== Exercise objective ==
Repeat the full listing below verbatim and keep the images out.

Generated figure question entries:
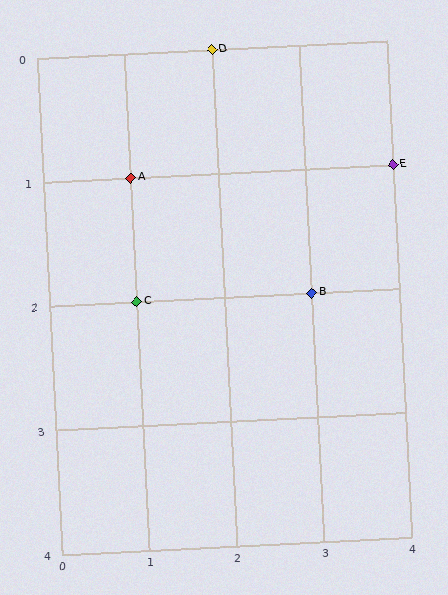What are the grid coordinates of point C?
Point C is at grid coordinates (1, 2).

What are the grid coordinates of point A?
Point A is at grid coordinates (1, 1).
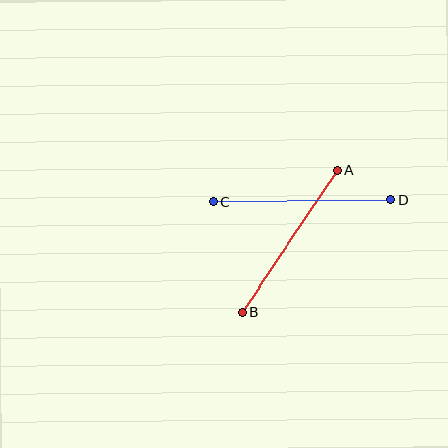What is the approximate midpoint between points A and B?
The midpoint is at approximately (289, 241) pixels.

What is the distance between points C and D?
The distance is approximately 177 pixels.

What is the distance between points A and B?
The distance is approximately 171 pixels.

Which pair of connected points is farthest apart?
Points C and D are farthest apart.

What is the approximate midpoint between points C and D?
The midpoint is at approximately (302, 201) pixels.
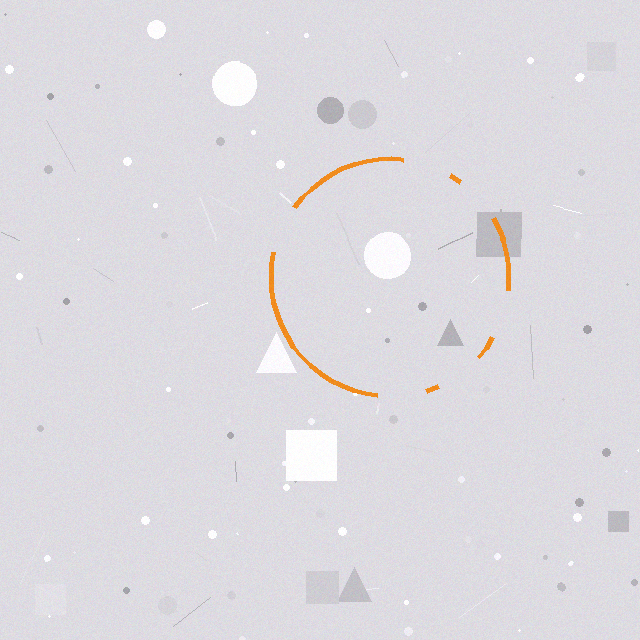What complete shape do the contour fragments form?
The contour fragments form a circle.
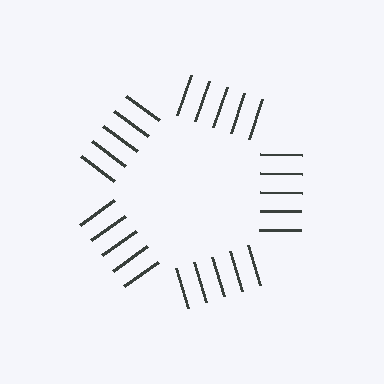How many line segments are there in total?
25 — 5 along each of the 5 edges.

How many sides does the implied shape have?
5 sides — the line-ends trace a pentagon.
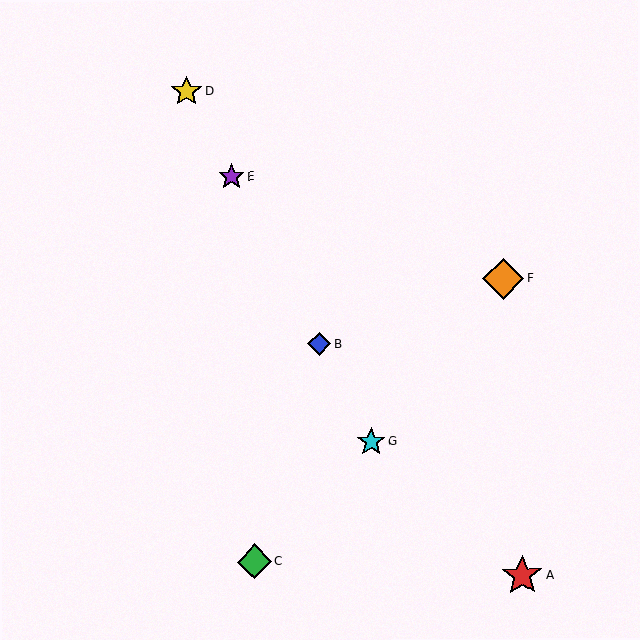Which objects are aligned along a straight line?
Objects B, D, E, G are aligned along a straight line.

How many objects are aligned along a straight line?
4 objects (B, D, E, G) are aligned along a straight line.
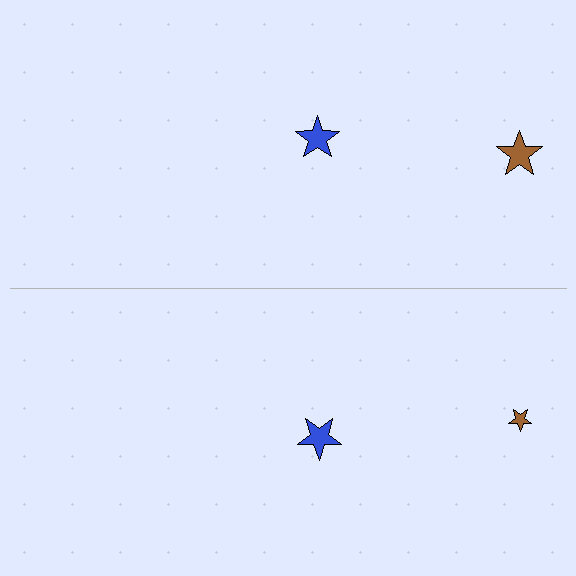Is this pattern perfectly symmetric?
No, the pattern is not perfectly symmetric. The brown star on the bottom side has a different size than its mirror counterpart.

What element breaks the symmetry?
The brown star on the bottom side has a different size than its mirror counterpart.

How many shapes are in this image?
There are 4 shapes in this image.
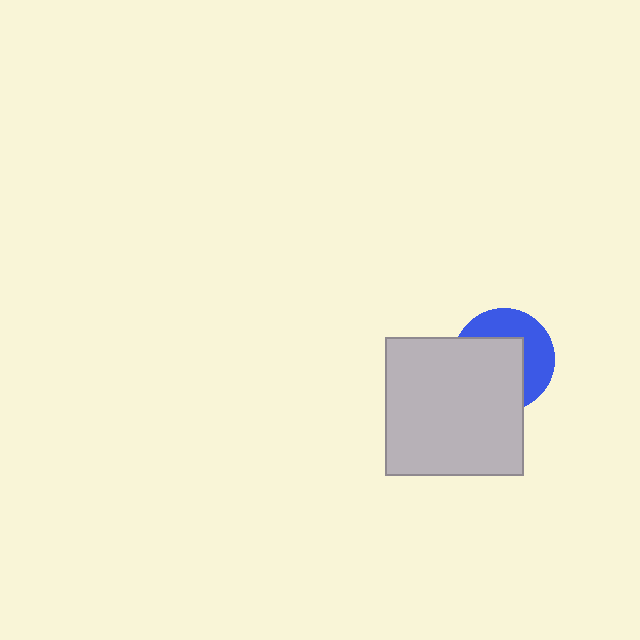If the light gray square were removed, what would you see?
You would see the complete blue circle.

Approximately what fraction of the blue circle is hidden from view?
Roughly 55% of the blue circle is hidden behind the light gray square.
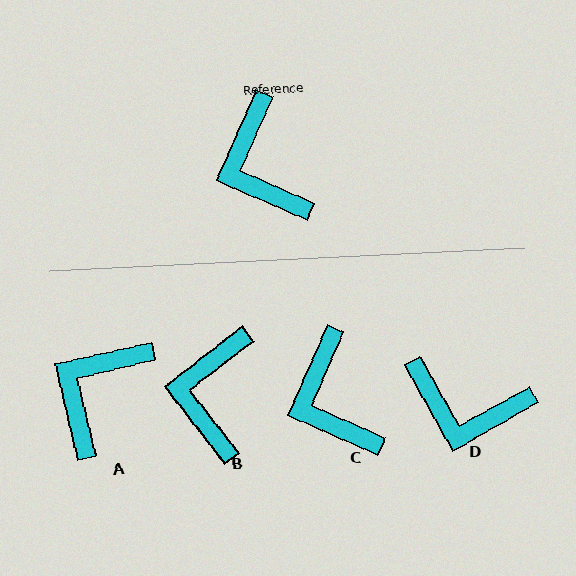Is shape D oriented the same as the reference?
No, it is off by about 53 degrees.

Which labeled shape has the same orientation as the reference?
C.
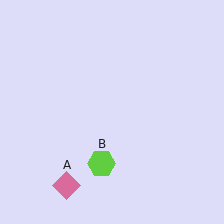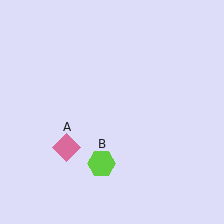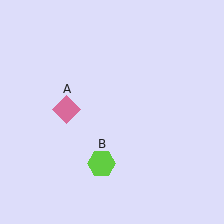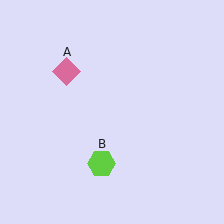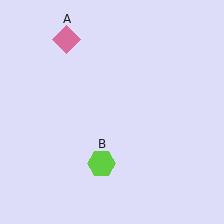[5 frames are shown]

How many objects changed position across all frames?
1 object changed position: pink diamond (object A).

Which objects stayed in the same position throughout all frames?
Lime hexagon (object B) remained stationary.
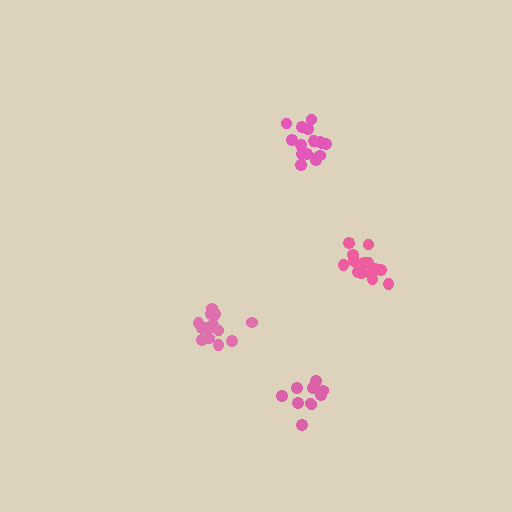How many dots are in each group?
Group 1: 16 dots, Group 2: 14 dots, Group 3: 14 dots, Group 4: 10 dots (54 total).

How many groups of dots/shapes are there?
There are 4 groups.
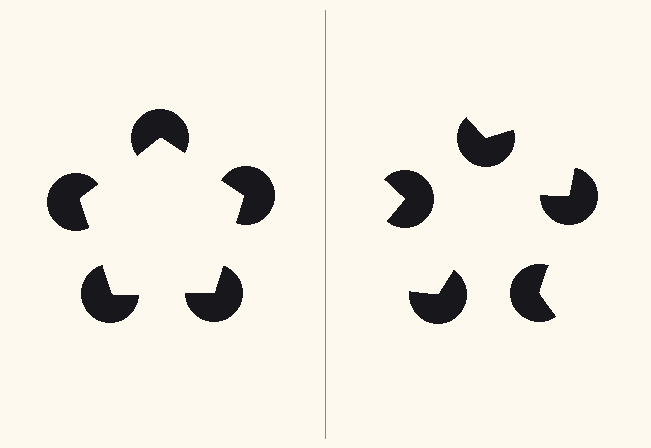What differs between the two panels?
The pac-man discs are positioned identically on both sides; only the wedge orientations differ. On the left they align to a pentagon; on the right they are misaligned.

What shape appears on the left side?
An illusory pentagon.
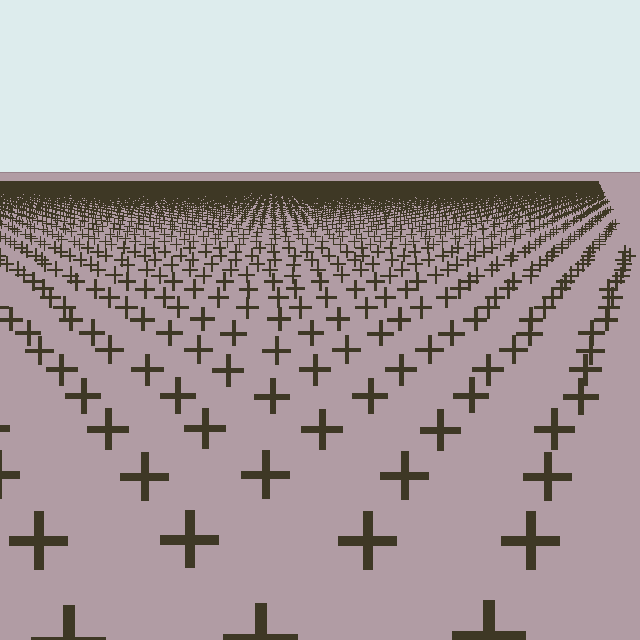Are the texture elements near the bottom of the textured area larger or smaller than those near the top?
Larger. Near the bottom, elements are closer to the viewer and appear at a bigger on-screen size.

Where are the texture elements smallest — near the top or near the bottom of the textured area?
Near the top.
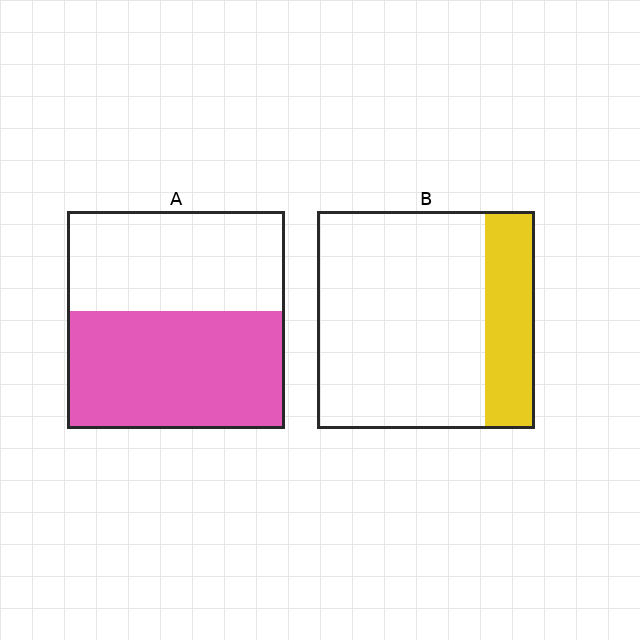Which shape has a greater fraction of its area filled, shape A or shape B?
Shape A.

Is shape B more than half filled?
No.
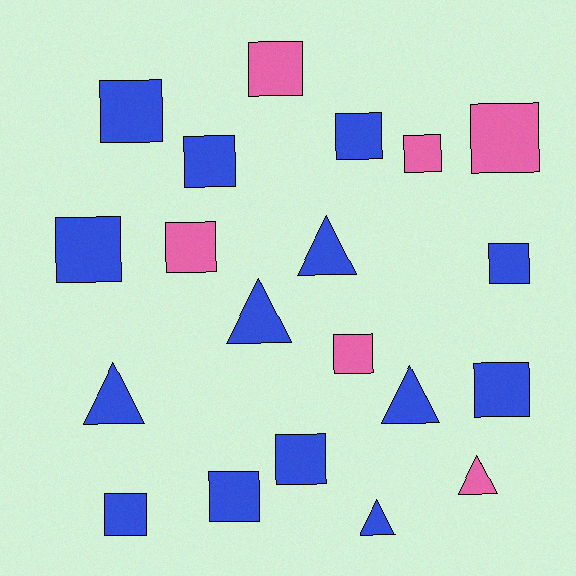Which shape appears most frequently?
Square, with 14 objects.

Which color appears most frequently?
Blue, with 14 objects.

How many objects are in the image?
There are 20 objects.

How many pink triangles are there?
There is 1 pink triangle.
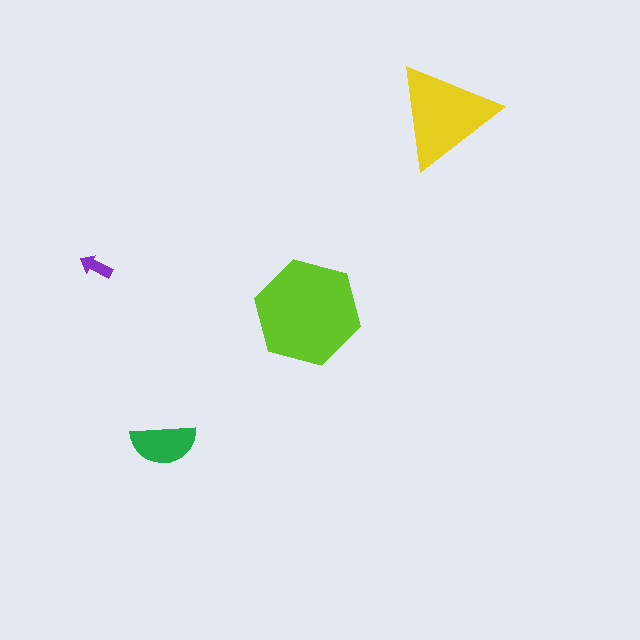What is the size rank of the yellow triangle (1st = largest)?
2nd.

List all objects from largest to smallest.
The lime hexagon, the yellow triangle, the green semicircle, the purple arrow.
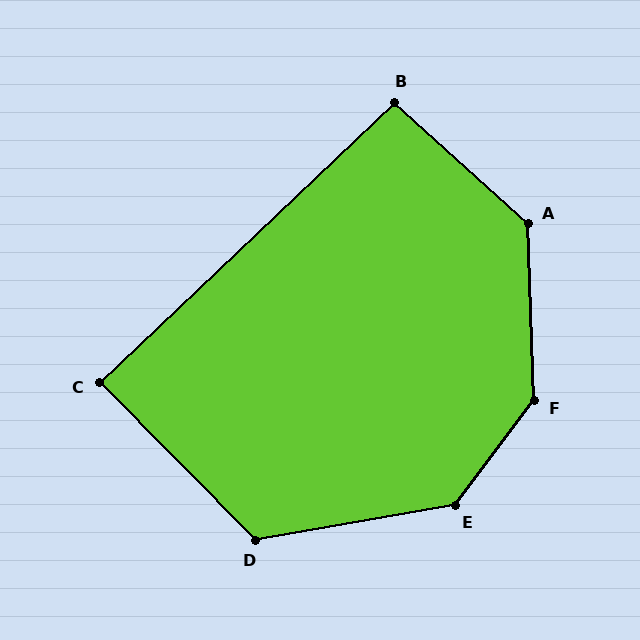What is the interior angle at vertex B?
Approximately 95 degrees (obtuse, close to a right angle).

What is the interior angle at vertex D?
Approximately 125 degrees (obtuse).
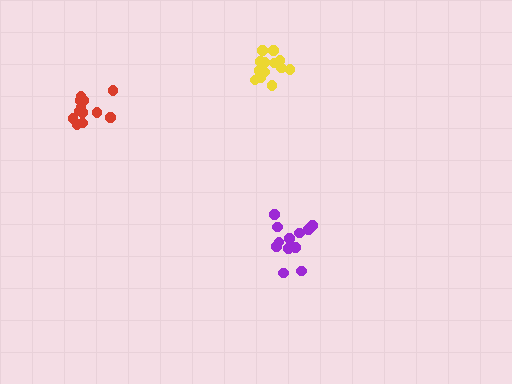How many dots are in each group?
Group 1: 14 dots, Group 2: 12 dots, Group 3: 12 dots (38 total).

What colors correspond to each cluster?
The clusters are colored: yellow, purple, red.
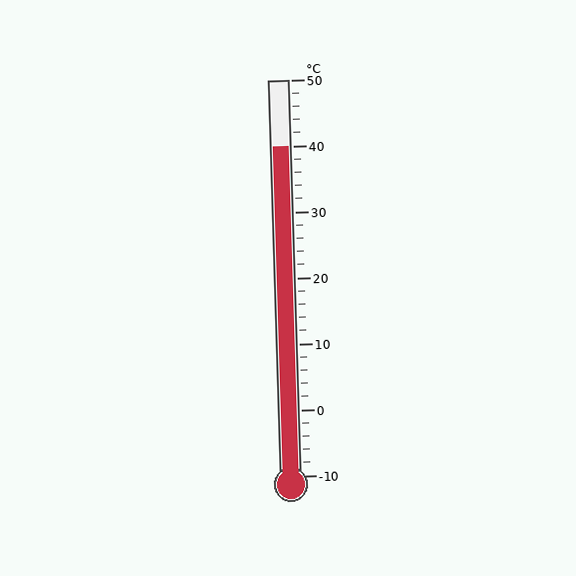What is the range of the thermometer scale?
The thermometer scale ranges from -10°C to 50°C.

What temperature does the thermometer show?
The thermometer shows approximately 40°C.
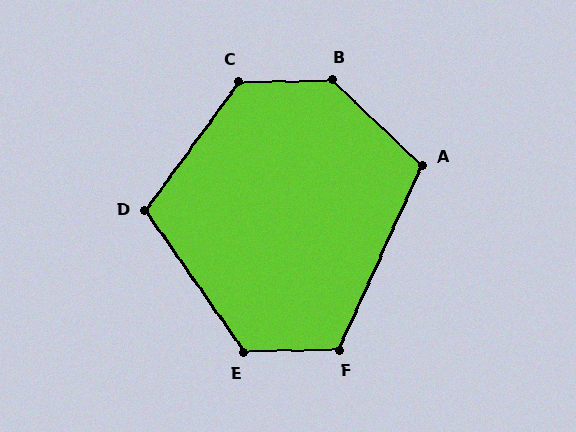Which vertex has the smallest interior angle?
D, at approximately 109 degrees.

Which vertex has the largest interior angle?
B, at approximately 135 degrees.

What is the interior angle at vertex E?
Approximately 124 degrees (obtuse).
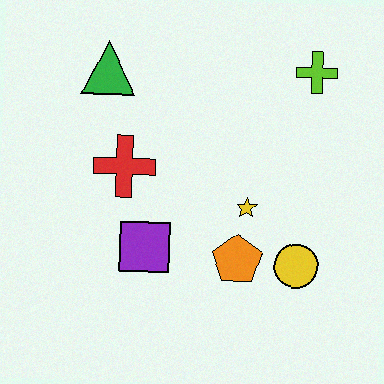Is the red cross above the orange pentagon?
Yes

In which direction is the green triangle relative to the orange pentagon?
The green triangle is above the orange pentagon.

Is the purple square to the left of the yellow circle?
Yes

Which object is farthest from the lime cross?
The purple square is farthest from the lime cross.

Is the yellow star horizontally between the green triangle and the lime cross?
Yes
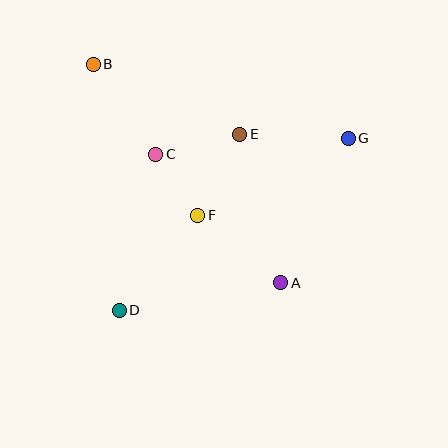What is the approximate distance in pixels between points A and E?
The distance between A and E is approximately 154 pixels.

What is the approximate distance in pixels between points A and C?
The distance between A and C is approximately 179 pixels.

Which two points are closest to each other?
Points C and F are closest to each other.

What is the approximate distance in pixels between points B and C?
The distance between B and C is approximately 109 pixels.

== The answer ==
What are the grid coordinates of point C?
Point C is at grid coordinates (1, 2).

What are the grid coordinates of point A?
Point A is at grid coordinates (1, 1).
What is the approximate midpoint between points A and B?
The midpoint is at approximately (289, 241) pixels.

What is the distance between points C and D?
The distance is approximately 177 pixels.

What is the distance between points A and B?
The distance is approximately 171 pixels.

Which pair of connected points is farthest apart?
Points C and D are farthest apart.

What is the approximate midpoint between points C and D?
The midpoint is at approximately (302, 201) pixels.
What complete shape do the contour fragments form?
The contour fragments form a circle.
How many line segments are there in total?
25 — 5 along each of the 5 edges.

How many sides does the implied shape have?
5 sides — the line-ends trace a pentagon.
Which objects are aligned along a straight line?
Objects B, D, E, G are aligned along a straight line.

How many objects are aligned along a straight line?
4 objects (B, D, E, G) are aligned along a straight line.
Is this pattern perfectly symmetric?
No, the pattern is not perfectly symmetric. The brown star on the bottom side has a different size than its mirror counterpart.

What element breaks the symmetry?
The brown star on the bottom side has a different size than its mirror counterpart.

How many shapes are in this image?
There are 4 shapes in this image.
If the light gray square were removed, what would you see?
You would see the complete blue circle.

Approximately what fraction of the blue circle is hidden from view?
Roughly 55% of the blue circle is hidden behind the light gray square.
Is shape D oriented the same as the reference?
No, it is off by about 53 degrees.

Which labeled shape has the same orientation as the reference?
C.
[5 frames are shown]

How many objects changed position across all frames?
1 object changed position: pink diamond (object A).

Which objects stayed in the same position throughout all frames?
Lime hexagon (object B) remained stationary.
How many dots are in each group?
Group 1: 16 dots, Group 2: 14 dots, Group 3: 14 dots, Group 4: 10 dots (54 total).

How many groups of dots/shapes are there?
There are 4 groups.
What differs between the two panels?
The pac-man discs are positioned identically on both sides; only the wedge orientations differ. On the left they align to a pentagon; on the right they are misaligned.

What shape appears on the left side?
An illusory pentagon.
Are the texture elements near the bottom of the textured area larger or smaller than those near the top?
Larger. Near the bottom, elements are closer to the viewer and appear at a bigger on-screen size.

Where are the texture elements smallest — near the top or near the bottom of the textured area?
Near the top.
Which shape has a greater fraction of its area filled, shape A or shape B?
Shape A.

Is shape B more than half filled?
No.
Which shape appears most frequently?
Square, with 14 objects.

Which color appears most frequently?
Blue, with 14 objects.

How many objects are in the image?
There are 20 objects.

How many pink triangles are there?
There is 1 pink triangle.
What is the size rank of the yellow triangle (1st = largest)?
2nd.

List all objects from largest to smallest.
The lime hexagon, the yellow triangle, the green semicircle, the purple arrow.
What is the interior angle at vertex B?
Approximately 95 degrees (obtuse, close to a right angle).

What is the interior angle at vertex D?
Approximately 125 degrees (obtuse).
How many dots are in each group?
Group 1: 14 dots, Group 2: 12 dots, Group 3: 12 dots (38 total).

What colors correspond to each cluster?
The clusters are colored: yellow, purple, red.
What is the range of the thermometer scale?
The thermometer scale ranges from -10°C to 50°C.

What temperature does the thermometer show?
The thermometer shows approximately 40°C.
Which vertex has the smallest interior angle?
D, at approximately 109 degrees.

Which vertex has the largest interior angle?
B, at approximately 135 degrees.

What is the interior angle at vertex E?
Approximately 124 degrees (obtuse).
Is the red cross above the orange pentagon?
Yes

In which direction is the green triangle relative to the orange pentagon?
The green triangle is above the orange pentagon.

Is the purple square to the left of the yellow circle?
Yes

Which object is farthest from the lime cross?
The purple square is farthest from the lime cross.

Is the yellow star horizontally between the green triangle and the lime cross?
Yes
What is the approximate distance in pixels between points A and E?
The distance between A and E is approximately 154 pixels.

What is the approximate distance in pixels between points A and C?
The distance between A and C is approximately 179 pixels.

Which two points are closest to each other?
Points C and F are closest to each other.

What is the approximate distance in pixels between points B and C?
The distance between B and C is approximately 109 pixels.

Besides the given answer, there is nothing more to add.